_STATED TASK:_ Transcribe the lines below verbatim, skipping the images.

_MATERIAL FOR THIS TASK:_
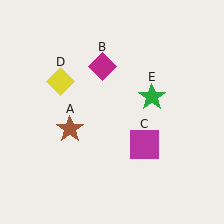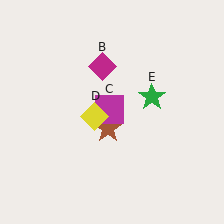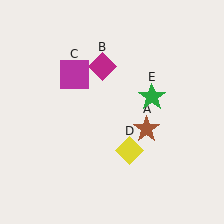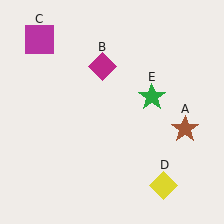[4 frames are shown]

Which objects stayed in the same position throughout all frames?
Magenta diamond (object B) and green star (object E) remained stationary.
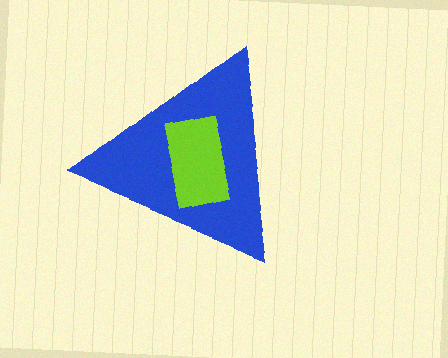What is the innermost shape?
The lime rectangle.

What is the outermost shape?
The blue triangle.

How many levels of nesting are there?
2.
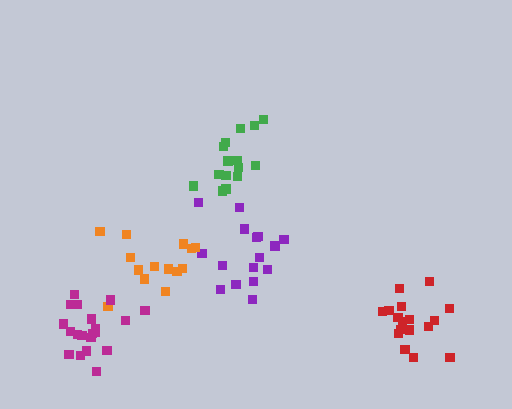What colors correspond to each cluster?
The clusters are colored: purple, red, green, orange, magenta.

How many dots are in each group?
Group 1: 16 dots, Group 2: 17 dots, Group 3: 15 dots, Group 4: 14 dots, Group 5: 20 dots (82 total).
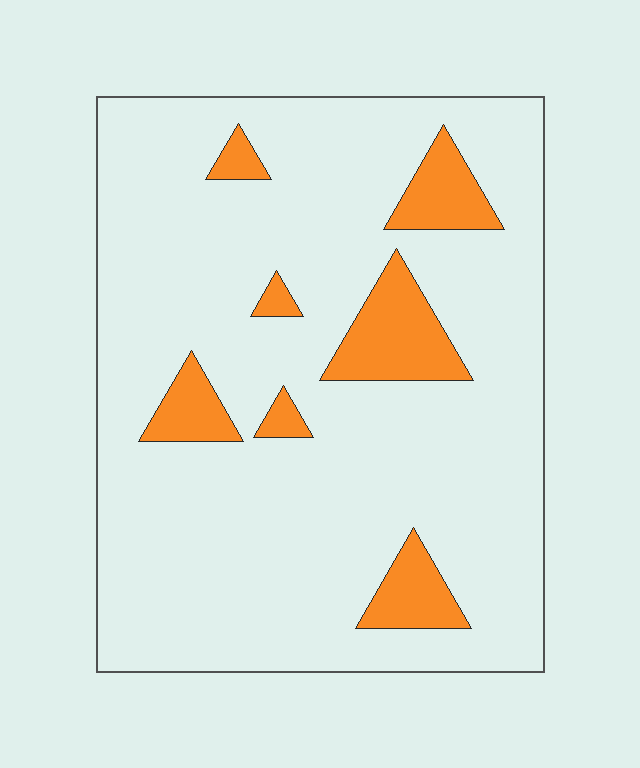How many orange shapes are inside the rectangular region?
7.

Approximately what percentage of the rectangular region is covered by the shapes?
Approximately 15%.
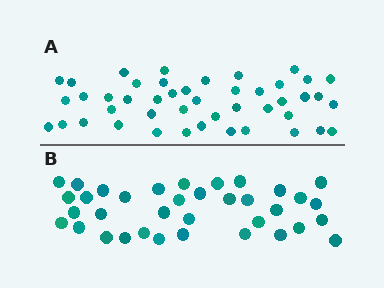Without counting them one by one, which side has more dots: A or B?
Region A (the top region) has more dots.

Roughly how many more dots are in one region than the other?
Region A has roughly 8 or so more dots than region B.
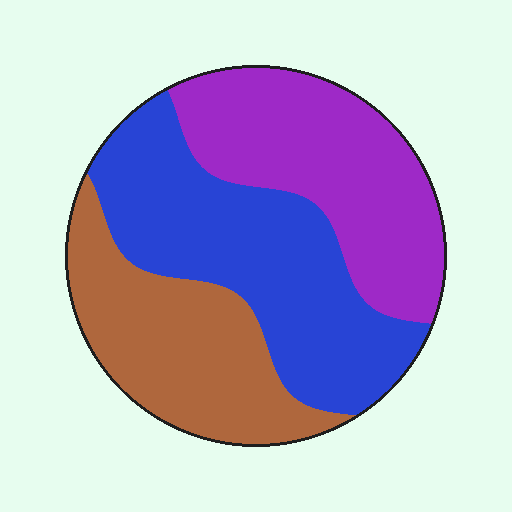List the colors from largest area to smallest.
From largest to smallest: blue, purple, brown.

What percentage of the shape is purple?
Purple covers 33% of the shape.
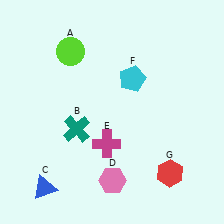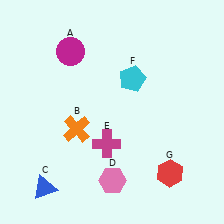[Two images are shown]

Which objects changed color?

_CORRECT RESPONSE:_
[4 frames are shown]

Which objects stayed in the same position throughout all frames?
Magenta diamond (object B) and green star (object E) remained stationary.
What is the innermost shape?
The lime rectangle.

What is the outermost shape?
The blue triangle.

How many levels of nesting are there?
2.
What colors correspond to each cluster?
The clusters are colored: purple, red, green, orange, magenta.

How many dots are in each group?
Group 1: 16 dots, Group 2: 17 dots, Group 3: 15 dots, Group 4: 14 dots, Group 5: 20 dots (82 total).
How many orange shapes are inside the rectangular region?
7.

Approximately what percentage of the rectangular region is covered by the shapes?
Approximately 15%.
Without counting them one by one, which side has more dots: A or B?
Region A (the top region) has more dots.

Roughly how many more dots are in one region than the other?
Region A has roughly 8 or so more dots than region B.
List the colors from largest area to smallest.
From largest to smallest: blue, purple, brown.

What percentage of the shape is purple?
Purple covers 33% of the shape.
[Two images are shown]

Which objects changed color?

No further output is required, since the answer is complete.